• _STATED EXERCISE_:
What do the lines say from the one containing "Is the brown diamond above the green cross?" to the end of the records? Restate them word for word, and only those.

= = = = = = =

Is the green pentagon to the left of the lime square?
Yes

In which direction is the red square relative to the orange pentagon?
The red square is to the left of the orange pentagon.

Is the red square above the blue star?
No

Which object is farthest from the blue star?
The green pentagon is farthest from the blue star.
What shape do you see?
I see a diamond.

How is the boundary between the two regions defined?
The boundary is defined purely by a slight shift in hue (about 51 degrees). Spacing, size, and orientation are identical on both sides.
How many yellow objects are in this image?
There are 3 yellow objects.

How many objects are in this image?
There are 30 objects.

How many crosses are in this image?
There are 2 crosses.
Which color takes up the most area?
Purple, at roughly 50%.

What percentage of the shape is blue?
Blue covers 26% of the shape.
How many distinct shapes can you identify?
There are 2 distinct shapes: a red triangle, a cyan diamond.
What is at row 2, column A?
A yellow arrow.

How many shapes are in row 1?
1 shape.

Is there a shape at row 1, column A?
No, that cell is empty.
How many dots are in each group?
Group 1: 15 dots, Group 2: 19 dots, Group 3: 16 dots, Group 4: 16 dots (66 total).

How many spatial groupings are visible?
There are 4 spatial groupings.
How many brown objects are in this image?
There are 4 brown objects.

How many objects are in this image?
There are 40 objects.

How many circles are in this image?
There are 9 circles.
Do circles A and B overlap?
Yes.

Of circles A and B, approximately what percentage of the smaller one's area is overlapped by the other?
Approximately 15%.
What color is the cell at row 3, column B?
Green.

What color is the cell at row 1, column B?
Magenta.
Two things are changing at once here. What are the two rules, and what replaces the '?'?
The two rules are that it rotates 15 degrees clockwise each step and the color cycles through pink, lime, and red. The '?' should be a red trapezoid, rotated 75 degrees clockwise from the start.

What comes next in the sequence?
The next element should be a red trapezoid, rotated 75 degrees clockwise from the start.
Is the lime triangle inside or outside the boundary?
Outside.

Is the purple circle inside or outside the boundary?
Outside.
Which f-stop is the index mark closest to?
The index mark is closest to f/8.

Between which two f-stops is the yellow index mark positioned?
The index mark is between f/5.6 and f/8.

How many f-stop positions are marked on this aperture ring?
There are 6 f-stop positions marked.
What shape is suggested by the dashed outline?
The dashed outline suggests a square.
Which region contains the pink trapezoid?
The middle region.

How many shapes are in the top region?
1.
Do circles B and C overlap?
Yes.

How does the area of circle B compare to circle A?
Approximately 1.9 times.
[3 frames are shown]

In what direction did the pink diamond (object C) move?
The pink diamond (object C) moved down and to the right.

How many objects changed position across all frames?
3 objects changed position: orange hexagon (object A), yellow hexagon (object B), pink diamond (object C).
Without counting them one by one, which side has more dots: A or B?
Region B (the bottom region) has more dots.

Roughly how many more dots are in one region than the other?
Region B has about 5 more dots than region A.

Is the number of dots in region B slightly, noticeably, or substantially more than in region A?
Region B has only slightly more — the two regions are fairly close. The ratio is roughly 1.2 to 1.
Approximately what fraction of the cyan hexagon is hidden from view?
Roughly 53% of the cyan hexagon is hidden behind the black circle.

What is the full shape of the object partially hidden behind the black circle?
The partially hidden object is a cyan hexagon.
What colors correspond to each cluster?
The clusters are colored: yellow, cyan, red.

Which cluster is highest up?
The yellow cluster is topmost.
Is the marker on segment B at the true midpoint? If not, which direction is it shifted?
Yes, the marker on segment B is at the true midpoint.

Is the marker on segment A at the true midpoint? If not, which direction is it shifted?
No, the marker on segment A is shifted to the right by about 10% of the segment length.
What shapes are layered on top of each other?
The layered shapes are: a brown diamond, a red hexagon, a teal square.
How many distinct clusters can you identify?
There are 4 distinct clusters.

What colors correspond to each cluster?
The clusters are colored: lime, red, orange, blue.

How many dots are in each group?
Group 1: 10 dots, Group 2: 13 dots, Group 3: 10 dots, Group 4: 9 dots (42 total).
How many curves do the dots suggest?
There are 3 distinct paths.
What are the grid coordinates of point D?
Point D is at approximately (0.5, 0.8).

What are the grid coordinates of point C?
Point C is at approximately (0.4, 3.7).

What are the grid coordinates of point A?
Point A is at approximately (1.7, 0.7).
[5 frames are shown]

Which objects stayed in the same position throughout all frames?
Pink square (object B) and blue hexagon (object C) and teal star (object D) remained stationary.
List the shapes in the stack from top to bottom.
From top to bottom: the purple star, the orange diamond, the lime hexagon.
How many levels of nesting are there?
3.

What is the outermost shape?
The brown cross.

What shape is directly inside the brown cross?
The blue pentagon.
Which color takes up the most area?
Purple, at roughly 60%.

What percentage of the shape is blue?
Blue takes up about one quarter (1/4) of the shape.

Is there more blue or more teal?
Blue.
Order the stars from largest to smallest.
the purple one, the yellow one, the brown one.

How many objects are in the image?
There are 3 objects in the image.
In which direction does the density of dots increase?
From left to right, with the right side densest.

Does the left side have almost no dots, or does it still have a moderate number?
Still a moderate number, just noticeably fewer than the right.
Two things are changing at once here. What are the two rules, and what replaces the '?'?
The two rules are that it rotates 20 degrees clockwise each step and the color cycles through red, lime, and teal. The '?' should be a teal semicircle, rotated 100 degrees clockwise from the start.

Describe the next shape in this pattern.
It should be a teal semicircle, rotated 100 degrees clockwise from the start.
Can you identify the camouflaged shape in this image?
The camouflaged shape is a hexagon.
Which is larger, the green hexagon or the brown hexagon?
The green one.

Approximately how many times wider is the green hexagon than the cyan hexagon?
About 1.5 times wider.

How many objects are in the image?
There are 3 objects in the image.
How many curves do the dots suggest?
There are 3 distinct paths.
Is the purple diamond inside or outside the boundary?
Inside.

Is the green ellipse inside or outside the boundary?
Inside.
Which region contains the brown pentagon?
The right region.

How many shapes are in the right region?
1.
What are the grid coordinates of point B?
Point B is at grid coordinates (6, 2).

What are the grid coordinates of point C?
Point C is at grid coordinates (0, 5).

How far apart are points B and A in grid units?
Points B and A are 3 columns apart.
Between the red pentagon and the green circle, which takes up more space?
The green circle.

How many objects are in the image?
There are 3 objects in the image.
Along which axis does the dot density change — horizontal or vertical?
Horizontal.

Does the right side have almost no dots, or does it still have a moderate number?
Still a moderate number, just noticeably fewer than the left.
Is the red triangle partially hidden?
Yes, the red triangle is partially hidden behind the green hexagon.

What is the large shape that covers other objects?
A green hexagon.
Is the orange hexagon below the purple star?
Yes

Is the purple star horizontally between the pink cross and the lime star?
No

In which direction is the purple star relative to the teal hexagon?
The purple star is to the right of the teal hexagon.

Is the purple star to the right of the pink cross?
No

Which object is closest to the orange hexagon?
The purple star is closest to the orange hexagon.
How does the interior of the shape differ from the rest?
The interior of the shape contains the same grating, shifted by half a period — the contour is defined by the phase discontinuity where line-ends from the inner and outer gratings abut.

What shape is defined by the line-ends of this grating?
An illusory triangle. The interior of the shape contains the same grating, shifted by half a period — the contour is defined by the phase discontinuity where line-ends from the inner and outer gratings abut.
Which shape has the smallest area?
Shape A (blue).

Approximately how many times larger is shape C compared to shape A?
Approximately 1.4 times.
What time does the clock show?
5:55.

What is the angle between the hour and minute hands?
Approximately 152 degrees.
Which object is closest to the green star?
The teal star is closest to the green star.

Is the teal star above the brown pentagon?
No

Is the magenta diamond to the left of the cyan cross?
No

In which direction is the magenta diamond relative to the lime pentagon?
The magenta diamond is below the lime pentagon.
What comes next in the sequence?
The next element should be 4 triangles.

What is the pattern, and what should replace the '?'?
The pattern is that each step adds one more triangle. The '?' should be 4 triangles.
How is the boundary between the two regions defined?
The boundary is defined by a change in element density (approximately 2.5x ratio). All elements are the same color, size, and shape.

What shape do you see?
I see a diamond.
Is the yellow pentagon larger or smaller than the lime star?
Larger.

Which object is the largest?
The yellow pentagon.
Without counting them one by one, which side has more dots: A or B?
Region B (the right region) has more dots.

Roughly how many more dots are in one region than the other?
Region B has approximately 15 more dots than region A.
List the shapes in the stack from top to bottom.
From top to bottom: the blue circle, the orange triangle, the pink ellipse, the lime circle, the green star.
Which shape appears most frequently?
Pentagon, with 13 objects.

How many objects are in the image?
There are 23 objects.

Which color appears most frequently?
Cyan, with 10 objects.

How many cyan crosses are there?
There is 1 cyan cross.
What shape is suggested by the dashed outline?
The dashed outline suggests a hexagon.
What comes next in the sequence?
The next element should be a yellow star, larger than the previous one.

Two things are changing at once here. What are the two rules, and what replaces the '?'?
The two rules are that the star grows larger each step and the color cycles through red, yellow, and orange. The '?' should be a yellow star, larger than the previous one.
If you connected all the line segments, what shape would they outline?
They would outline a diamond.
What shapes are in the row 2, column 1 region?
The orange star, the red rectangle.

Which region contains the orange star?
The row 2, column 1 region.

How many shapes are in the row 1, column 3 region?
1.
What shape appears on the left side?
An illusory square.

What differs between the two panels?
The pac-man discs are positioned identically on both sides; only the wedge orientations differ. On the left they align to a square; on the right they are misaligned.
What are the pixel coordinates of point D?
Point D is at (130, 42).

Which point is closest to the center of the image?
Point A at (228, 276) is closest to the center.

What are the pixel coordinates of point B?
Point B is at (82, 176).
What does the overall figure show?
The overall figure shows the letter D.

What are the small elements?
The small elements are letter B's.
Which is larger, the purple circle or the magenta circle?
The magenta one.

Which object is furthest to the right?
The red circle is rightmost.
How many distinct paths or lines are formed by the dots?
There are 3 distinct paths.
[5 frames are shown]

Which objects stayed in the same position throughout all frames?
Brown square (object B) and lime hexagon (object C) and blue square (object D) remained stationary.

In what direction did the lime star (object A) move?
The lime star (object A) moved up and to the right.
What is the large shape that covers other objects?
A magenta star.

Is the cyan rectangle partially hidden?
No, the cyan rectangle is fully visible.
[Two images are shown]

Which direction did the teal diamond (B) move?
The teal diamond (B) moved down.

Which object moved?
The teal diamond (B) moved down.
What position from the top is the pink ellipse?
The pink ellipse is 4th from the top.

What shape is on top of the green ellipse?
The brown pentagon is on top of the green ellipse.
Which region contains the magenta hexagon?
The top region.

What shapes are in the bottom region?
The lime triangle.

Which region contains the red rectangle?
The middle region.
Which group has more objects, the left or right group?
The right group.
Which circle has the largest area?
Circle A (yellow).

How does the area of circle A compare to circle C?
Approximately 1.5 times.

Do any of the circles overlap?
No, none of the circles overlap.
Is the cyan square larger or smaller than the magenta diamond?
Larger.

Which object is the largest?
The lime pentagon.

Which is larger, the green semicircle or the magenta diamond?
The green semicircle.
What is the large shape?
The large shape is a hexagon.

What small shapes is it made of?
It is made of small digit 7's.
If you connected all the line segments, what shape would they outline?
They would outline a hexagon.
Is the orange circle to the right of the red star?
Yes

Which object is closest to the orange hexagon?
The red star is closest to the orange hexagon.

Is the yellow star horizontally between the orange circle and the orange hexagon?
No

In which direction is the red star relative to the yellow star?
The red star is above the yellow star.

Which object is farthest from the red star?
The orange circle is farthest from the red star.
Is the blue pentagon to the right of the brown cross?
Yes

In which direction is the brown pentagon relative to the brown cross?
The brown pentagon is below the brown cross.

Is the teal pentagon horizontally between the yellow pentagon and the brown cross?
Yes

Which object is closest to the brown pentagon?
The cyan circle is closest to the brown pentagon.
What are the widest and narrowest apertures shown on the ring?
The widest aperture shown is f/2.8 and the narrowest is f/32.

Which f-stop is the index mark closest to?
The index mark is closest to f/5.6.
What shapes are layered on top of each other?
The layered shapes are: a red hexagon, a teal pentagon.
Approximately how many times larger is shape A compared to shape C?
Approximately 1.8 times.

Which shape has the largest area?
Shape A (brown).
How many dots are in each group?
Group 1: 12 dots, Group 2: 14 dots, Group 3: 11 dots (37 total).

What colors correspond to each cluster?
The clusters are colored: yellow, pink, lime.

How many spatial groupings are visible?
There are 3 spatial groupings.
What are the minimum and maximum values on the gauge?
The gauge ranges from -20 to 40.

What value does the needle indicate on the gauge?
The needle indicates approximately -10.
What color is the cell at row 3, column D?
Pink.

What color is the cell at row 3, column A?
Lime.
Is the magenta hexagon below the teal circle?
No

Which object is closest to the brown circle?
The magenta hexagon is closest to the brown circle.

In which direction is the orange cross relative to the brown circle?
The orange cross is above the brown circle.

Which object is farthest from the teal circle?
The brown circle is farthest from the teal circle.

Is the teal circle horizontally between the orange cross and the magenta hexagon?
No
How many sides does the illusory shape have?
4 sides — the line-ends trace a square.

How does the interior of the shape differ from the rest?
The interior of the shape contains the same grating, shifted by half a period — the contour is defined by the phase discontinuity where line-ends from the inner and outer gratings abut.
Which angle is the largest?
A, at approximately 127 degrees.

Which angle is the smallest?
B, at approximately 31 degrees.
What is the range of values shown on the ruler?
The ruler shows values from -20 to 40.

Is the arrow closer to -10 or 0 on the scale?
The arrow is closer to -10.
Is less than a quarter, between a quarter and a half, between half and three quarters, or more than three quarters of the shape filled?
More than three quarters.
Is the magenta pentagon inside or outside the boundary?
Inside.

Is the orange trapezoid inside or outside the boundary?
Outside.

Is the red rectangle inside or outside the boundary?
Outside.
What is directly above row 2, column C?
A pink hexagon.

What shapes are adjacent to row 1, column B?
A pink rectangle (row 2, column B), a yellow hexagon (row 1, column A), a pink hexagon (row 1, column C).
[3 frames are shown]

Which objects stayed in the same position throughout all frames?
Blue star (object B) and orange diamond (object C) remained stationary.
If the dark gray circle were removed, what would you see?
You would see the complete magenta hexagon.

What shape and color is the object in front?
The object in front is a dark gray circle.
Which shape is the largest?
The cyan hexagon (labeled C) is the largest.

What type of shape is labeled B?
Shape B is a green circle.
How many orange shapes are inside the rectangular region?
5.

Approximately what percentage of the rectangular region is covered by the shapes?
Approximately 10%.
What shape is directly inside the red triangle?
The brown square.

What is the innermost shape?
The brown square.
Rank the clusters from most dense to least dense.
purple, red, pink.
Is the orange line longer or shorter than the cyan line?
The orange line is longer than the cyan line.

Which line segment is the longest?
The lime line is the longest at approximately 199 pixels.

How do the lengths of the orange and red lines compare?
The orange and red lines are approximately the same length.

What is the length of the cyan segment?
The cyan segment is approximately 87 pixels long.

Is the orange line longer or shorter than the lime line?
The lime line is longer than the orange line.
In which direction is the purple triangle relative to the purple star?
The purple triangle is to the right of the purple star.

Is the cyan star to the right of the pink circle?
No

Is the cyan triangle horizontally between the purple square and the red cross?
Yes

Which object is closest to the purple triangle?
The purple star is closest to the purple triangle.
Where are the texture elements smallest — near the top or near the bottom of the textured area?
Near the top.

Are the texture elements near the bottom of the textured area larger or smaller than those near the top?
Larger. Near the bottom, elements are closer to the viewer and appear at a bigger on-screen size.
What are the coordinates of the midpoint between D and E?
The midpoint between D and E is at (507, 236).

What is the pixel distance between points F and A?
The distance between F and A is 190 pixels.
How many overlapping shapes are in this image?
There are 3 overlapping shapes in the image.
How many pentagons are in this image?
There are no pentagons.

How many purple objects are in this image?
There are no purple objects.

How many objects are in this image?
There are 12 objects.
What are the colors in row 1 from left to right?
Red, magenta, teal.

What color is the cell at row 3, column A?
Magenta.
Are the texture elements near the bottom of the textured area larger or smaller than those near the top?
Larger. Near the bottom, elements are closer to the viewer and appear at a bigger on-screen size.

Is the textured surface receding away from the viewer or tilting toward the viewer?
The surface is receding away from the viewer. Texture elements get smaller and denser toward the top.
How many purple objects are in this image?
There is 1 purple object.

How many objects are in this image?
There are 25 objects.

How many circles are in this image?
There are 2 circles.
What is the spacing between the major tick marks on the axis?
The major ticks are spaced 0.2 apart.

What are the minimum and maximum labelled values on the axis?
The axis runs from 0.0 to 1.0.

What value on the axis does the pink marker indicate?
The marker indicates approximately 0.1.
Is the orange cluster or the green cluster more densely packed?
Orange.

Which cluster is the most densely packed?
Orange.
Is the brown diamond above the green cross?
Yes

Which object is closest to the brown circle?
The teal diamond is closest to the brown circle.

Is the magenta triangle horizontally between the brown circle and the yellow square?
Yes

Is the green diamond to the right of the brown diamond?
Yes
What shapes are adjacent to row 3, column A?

= = = = = = =

• _ANSWER FOR THE TASK_:
Is the brown diamond above the green cross?
Yes

Which object is closest to the brown circle?
The teal diamond is closest to the brown circle.

Is the magenta triangle horizontally between the brown circle and the yellow square?
Yes

Is the green diamond to the right of the brown diamond?
Yes
What shapes are adjacent to row 3, column A?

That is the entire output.